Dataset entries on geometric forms
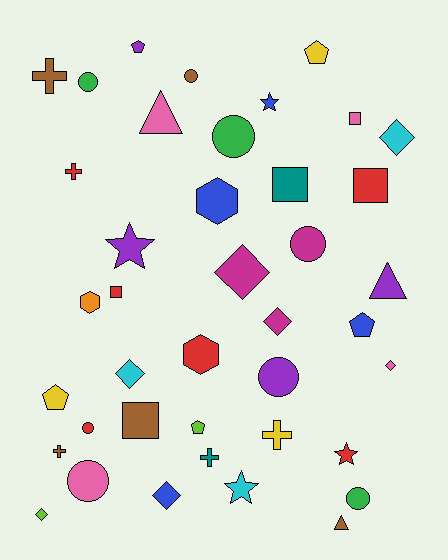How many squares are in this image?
There are 5 squares.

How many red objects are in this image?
There are 6 red objects.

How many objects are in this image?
There are 40 objects.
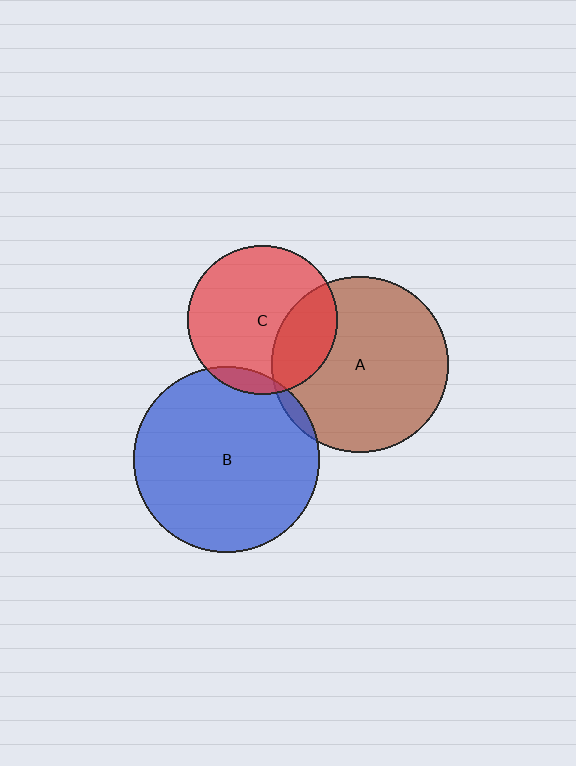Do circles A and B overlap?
Yes.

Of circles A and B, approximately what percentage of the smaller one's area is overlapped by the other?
Approximately 5%.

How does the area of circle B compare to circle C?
Approximately 1.5 times.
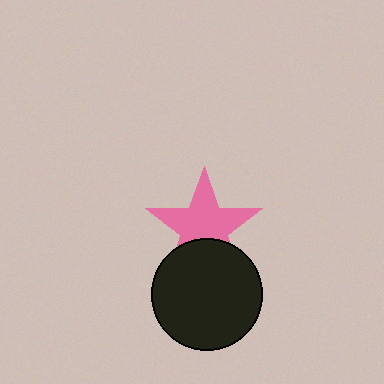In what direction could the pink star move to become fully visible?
The pink star could move up. That would shift it out from behind the black circle entirely.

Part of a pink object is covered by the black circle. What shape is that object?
It is a star.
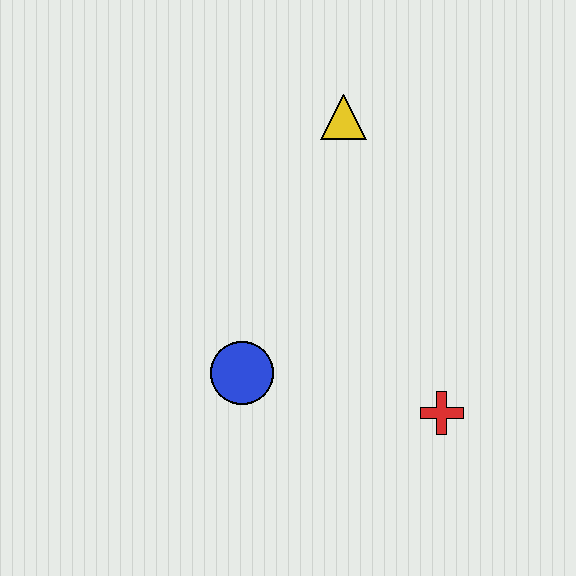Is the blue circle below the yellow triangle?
Yes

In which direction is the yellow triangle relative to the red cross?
The yellow triangle is above the red cross.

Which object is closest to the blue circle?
The red cross is closest to the blue circle.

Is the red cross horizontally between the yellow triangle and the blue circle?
No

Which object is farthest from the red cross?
The yellow triangle is farthest from the red cross.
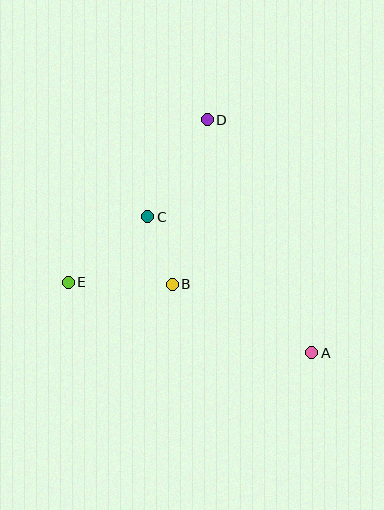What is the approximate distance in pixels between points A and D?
The distance between A and D is approximately 255 pixels.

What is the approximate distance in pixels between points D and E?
The distance between D and E is approximately 214 pixels.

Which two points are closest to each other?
Points B and C are closest to each other.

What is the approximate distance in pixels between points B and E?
The distance between B and E is approximately 104 pixels.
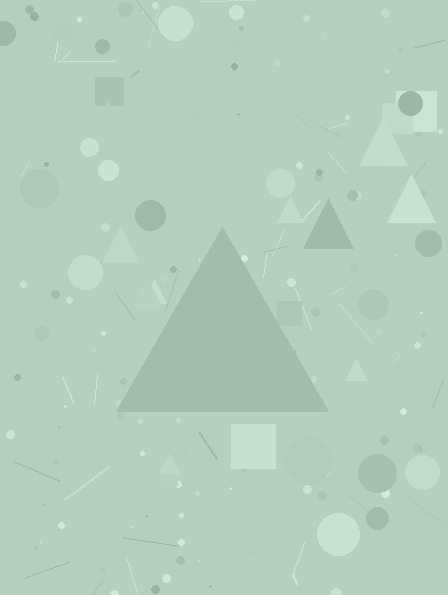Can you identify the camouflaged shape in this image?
The camouflaged shape is a triangle.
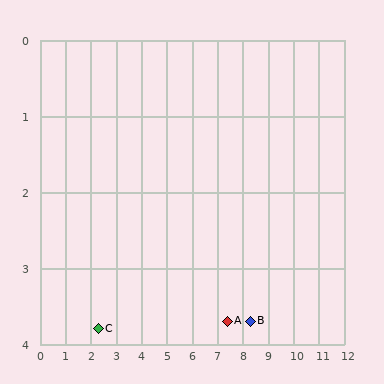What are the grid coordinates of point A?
Point A is at approximately (7.4, 3.7).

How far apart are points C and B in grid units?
Points C and B are about 6.0 grid units apart.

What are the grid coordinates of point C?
Point C is at approximately (2.3, 3.8).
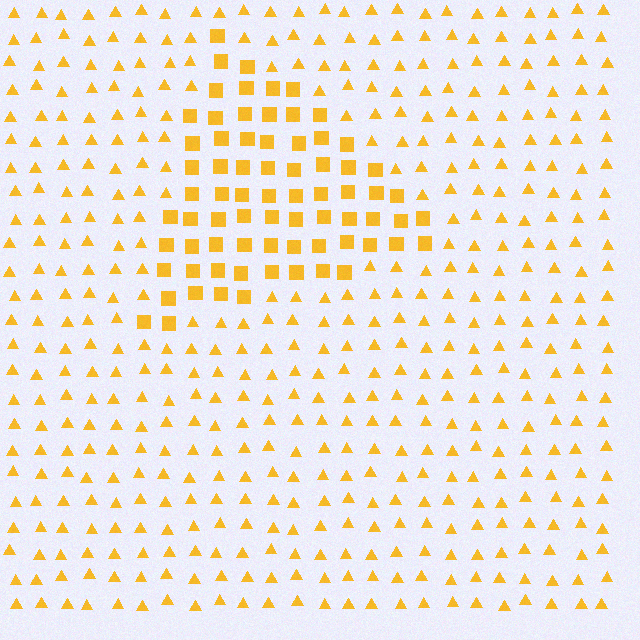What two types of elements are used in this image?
The image uses squares inside the triangle region and triangles outside it.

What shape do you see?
I see a triangle.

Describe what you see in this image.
The image is filled with small yellow elements arranged in a uniform grid. A triangle-shaped region contains squares, while the surrounding area contains triangles. The boundary is defined purely by the change in element shape.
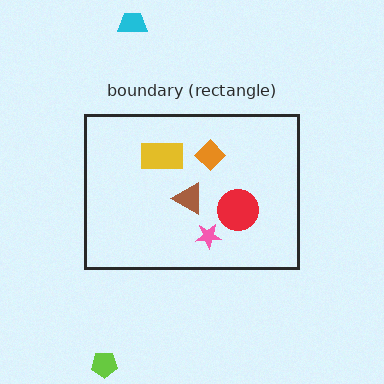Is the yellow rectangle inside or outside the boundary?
Inside.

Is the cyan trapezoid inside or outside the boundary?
Outside.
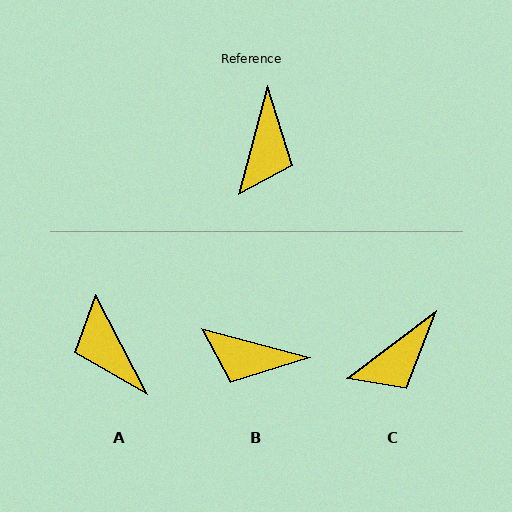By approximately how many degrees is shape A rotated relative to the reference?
Approximately 138 degrees clockwise.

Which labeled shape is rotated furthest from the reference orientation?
A, about 138 degrees away.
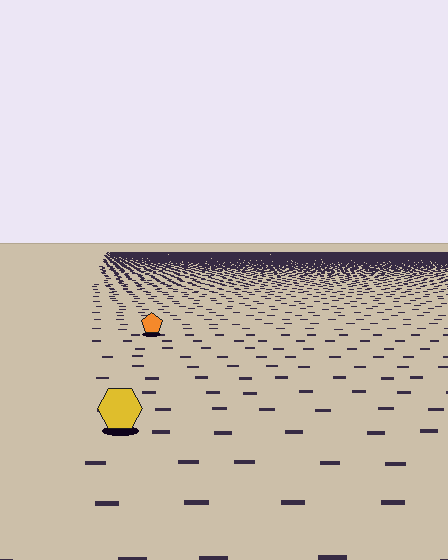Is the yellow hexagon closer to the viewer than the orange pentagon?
Yes. The yellow hexagon is closer — you can tell from the texture gradient: the ground texture is coarser near it.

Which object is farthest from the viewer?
The orange pentagon is farthest from the viewer. It appears smaller and the ground texture around it is denser.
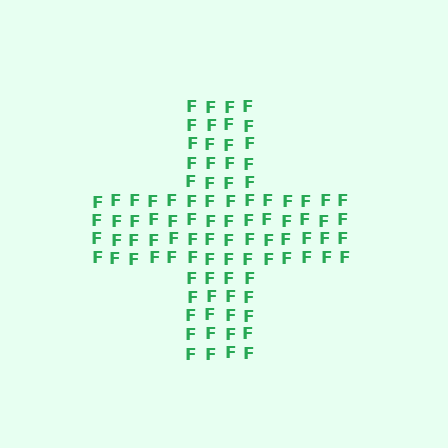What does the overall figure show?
The overall figure shows a cross.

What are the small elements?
The small elements are letter F's.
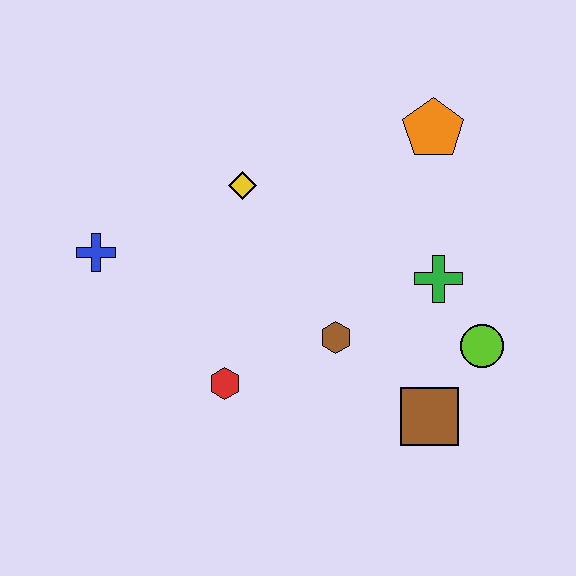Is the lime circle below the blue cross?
Yes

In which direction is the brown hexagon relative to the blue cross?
The brown hexagon is to the right of the blue cross.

Given exercise – Copy nothing outside the span: please output the lines from the one with "How far apart" through the end of the entries above, and skip the pictures.

Solved problem –
How far apart are points C and B in grid units?
Points C and B are about 6.0 grid units apart.

What are the grid coordinates of point C?
Point C is at approximately (2.3, 3.8).
What two types of elements are used in this image?
The image uses squares inside the triangle region and triangles outside it.

What shape do you see?
I see a triangle.

Describe what you see in this image.
The image is filled with small yellow elements arranged in a uniform grid. A triangle-shaped region contains squares, while the surrounding area contains triangles. The boundary is defined purely by the change in element shape.
Is the yellow rectangle inside or outside the boundary?
Inside.

Is the cyan trapezoid inside or outside the boundary?
Outside.
By approximately how many degrees is shape A rotated relative to the reference?
Approximately 138 degrees clockwise.

Which labeled shape is rotated furthest from the reference orientation?
A, about 138 degrees away.
Is the yellow hexagon closer to the viewer than the orange pentagon?
Yes. The yellow hexagon is closer — you can tell from the texture gradient: the ground texture is coarser near it.

Which object is farthest from the viewer?
The orange pentagon is farthest from the viewer. It appears smaller and the ground texture around it is denser.
What does the overall figure show?
The overall figure shows a cross.

What are the small elements?
The small elements are letter F's.
Is the lime circle below the blue cross?
Yes

In which direction is the brown hexagon relative to the blue cross?
The brown hexagon is to the right of the blue cross.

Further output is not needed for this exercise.